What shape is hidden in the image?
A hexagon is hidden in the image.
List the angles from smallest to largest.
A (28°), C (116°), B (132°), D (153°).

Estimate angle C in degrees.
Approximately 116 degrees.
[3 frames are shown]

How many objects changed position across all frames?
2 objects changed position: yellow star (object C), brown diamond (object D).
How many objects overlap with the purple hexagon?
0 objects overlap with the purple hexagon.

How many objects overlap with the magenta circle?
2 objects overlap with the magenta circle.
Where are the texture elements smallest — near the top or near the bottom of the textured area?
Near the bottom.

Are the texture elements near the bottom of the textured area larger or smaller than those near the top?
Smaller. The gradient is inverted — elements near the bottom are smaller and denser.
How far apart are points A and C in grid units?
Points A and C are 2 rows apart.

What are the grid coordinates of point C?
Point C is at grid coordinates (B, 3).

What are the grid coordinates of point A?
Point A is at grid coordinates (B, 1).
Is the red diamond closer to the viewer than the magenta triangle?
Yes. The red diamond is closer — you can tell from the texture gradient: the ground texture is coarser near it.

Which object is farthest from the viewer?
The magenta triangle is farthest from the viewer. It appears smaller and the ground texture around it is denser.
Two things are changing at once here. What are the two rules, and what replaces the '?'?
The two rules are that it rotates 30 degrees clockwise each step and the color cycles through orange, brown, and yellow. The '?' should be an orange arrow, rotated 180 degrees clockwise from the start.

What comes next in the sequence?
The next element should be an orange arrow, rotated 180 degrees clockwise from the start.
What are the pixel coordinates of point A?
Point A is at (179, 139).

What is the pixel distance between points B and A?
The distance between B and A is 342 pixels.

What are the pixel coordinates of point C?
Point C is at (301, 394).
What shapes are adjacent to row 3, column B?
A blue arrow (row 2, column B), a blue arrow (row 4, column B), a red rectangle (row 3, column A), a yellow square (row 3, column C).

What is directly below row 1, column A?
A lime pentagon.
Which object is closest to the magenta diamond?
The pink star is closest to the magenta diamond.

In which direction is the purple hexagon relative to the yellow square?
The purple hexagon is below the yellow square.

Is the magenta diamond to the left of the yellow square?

--- Goal ---
Extract every entry above as it appears.

--- Task result ---
What shape is hidden in the image?
A hexagon is hidden in the image.
List the angles from smallest to largest.
A (28°), C (116°), B (132°), D (153°).

Estimate angle C in degrees.
Approximately 116 degrees.
[3 frames are shown]

How many objects changed position across all frames?
2 objects changed position: yellow star (object C), brown diamond (object D).
How many objects overlap with the purple hexagon?
0 objects overlap with the purple hexagon.

How many objects overlap with the magenta circle?
2 objects overlap with the magenta circle.
Where are the texture elements smallest — near the top or near the bottom of the textured area?
Near the bottom.

Are the texture elements near the bottom of the textured area larger or smaller than those near the top?
Smaller. The gradient is inverted — elements near the bottom are smaller and denser.
How far apart are points A and C in grid units?
Points A and C are 2 rows apart.

What are the grid coordinates of point C?
Point C is at grid coordinates (B, 3).

What are the grid coordinates of point A?
Point A is at grid coordinates (B, 1).
Is the red diamond closer to the viewer than the magenta triangle?
Yes. The red diamond is closer — you can tell from the texture gradient: the ground texture is coarser near it.

Which object is farthest from the viewer?
The magenta triangle is farthest from the viewer. It appears smaller and the ground texture around it is denser.
Two things are changing at once here. What are the two rules, and what replaces the '?'?
The two rules are that it rotates 30 degrees clockwise each step and the color cycles through orange, brown, and yellow. The '?' should be an orange arrow, rotated 180 degrees clockwise from the start.

What comes next in the sequence?
The next element should be an orange arrow, rotated 180 degrees clockwise from the start.
What are the pixel coordinates of point A?
Point A is at (179, 139).

What is the pixel distance between points B and A?
The distance between B and A is 342 pixels.

What are the pixel coordinates of point C?
Point C is at (301, 394).
What shapes are adjacent to row 3, column B?
A blue arrow (row 2, column B), a blue arrow (row 4, column B), a red rectangle (row 3, column A), a yellow square (row 3, column C).

What is directly below row 1, column A?
A lime pentagon.
Which object is closest to the magenta diamond?
The pink star is closest to the magenta diamond.

In which direction is the purple hexagon relative to the yellow square?
The purple hexagon is below the yellow square.

Is the magenta diamond to the left of the yellow square?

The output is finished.